* [SET EXERCISE]: Restate exactly the lines below, from the one containing "How does the" through the final line, and leave out the pictures.

* [RECORD LIST]:

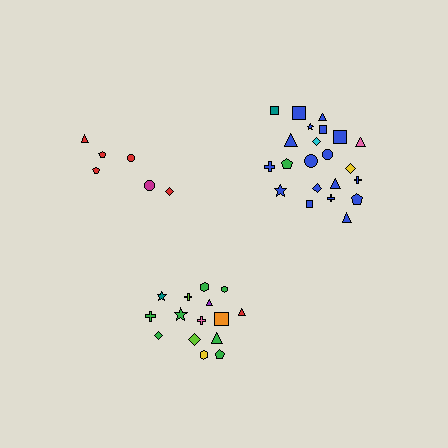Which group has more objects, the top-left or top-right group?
The top-right group.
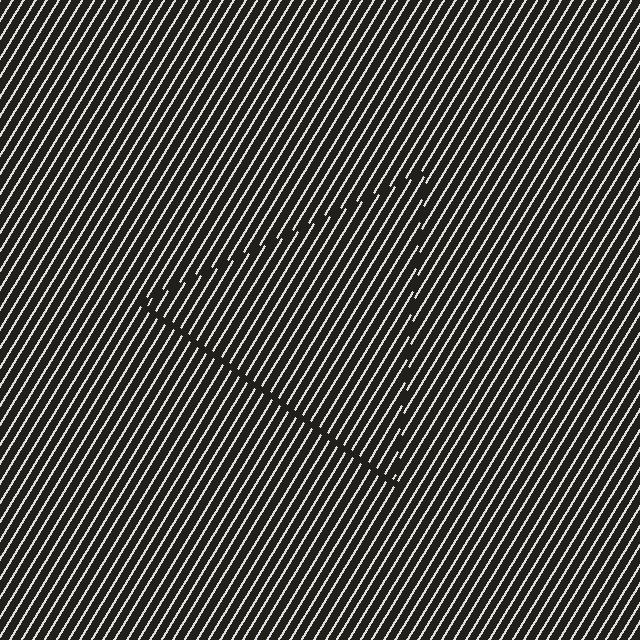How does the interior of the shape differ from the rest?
The interior of the shape contains the same grating, shifted by half a period — the contour is defined by the phase discontinuity where line-ends from the inner and outer gratings abut.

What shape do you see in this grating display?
An illusory triangle. The interior of the shape contains the same grating, shifted by half a period — the contour is defined by the phase discontinuity where line-ends from the inner and outer gratings abut.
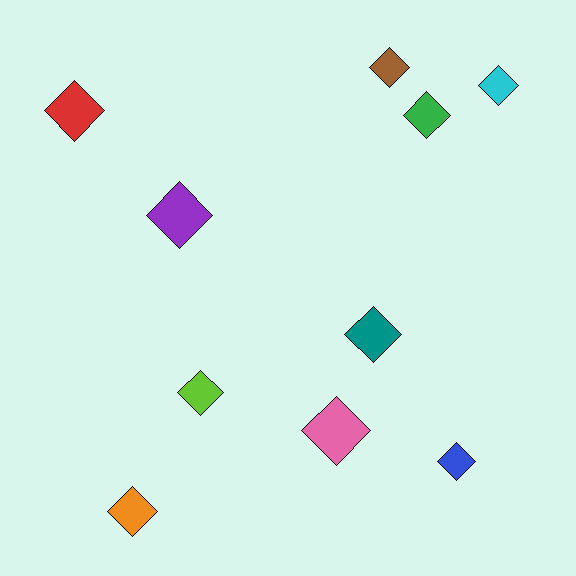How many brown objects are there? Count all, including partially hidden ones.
There is 1 brown object.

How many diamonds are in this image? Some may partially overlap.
There are 10 diamonds.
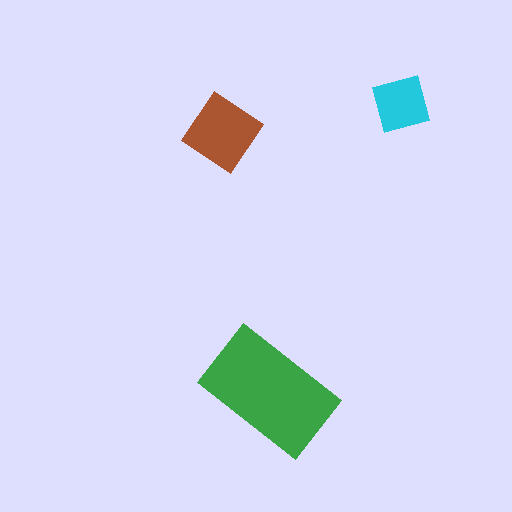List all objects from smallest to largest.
The cyan square, the brown diamond, the green rectangle.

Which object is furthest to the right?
The cyan square is rightmost.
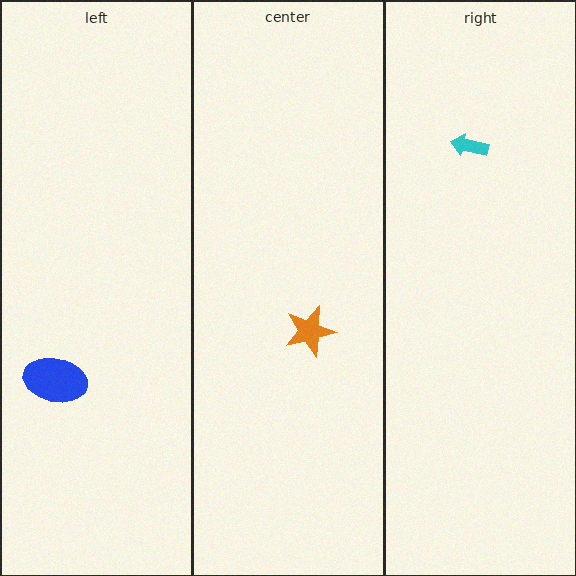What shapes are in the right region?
The cyan arrow.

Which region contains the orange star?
The center region.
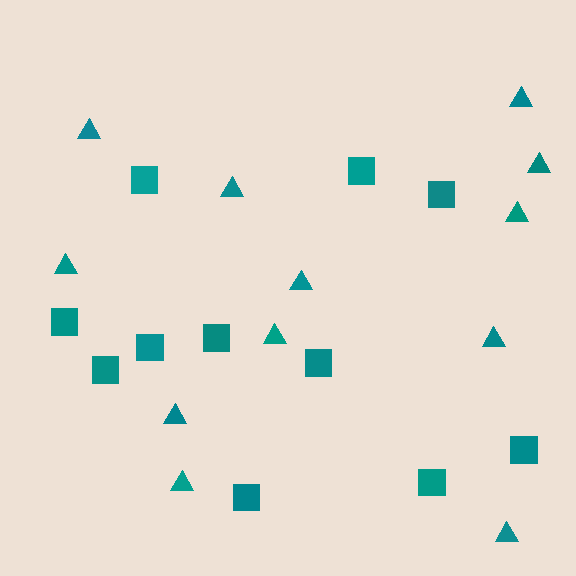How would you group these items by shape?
There are 2 groups: one group of triangles (12) and one group of squares (11).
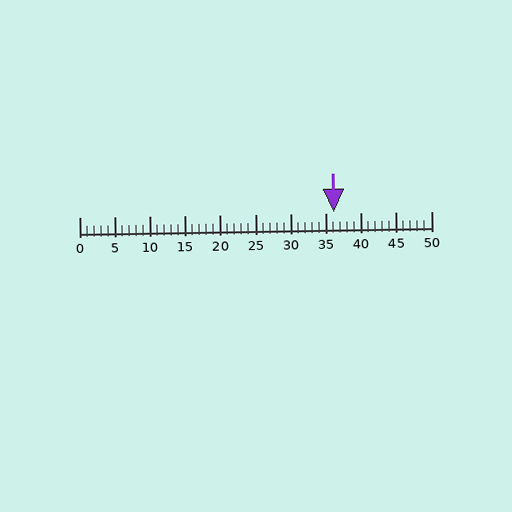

* [FULL OUTPUT]:
How does the interior of the shape differ from the rest?
The interior of the shape contains the same grating, shifted by half a period — the contour is defined by the phase discontinuity where line-ends from the inner and outer gratings abut.

What shape do you see in this grating display?
An illusory triangle. The interior of the shape contains the same grating, shifted by half a period — the contour is defined by the phase discontinuity where line-ends from the inner and outer gratings abut.
How many brown objects are there? Count all, including partially hidden ones.
There is 1 brown object.

How many diamonds are in this image? Some may partially overlap.
There are 10 diamonds.
List all objects from smallest to largest.
The cyan square, the brown diamond, the green rectangle.

Which object is furthest to the right?
The cyan square is rightmost.
What shapes are in the right region?
The cyan arrow.

Which region contains the orange star?
The center region.
How would you group these items by shape?
There are 2 groups: one group of triangles (12) and one group of squares (11).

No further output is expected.